**WHAT IS NEEDED:** Two lines mark the range in the entries below: the one holding "Where are the" and the one holding "[3 frames are shown]". Set down those two and all lines between them, exactly.

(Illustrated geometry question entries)
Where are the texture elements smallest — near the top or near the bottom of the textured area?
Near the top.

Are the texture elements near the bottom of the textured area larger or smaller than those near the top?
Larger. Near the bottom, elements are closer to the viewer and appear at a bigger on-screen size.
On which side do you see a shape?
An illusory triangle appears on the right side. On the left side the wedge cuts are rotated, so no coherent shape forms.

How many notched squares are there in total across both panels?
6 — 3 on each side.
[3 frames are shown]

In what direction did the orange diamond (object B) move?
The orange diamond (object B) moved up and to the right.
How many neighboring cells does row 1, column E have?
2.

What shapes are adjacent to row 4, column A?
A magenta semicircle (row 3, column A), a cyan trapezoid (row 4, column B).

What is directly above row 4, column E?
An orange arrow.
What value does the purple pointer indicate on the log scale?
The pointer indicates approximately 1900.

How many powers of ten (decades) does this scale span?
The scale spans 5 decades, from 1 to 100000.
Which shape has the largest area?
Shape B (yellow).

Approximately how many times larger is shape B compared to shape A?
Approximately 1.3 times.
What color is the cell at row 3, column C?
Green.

...

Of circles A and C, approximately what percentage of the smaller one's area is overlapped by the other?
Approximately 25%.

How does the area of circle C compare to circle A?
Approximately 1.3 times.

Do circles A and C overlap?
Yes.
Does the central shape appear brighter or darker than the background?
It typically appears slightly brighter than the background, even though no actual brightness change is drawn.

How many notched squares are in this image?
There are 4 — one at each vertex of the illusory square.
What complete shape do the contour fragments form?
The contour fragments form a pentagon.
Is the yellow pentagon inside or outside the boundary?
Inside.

**ANSWER AREA:**
Where are the texture elements smallest — near the top or near the bottom of the textured area?
Near the top.

Are the texture elements near the bottom of the textured area larger or smaller than those near the top?
Larger. Near the bottom, elements are closer to the viewer and appear at a bigger on-screen size.
On which side do you see a shape?
An illusory triangle appears on the right side. On the left side the wedge cuts are rotated, so no coherent shape forms.

How many notched squares are there in total across both panels?
6 — 3 on each side.
[3 frames are shown]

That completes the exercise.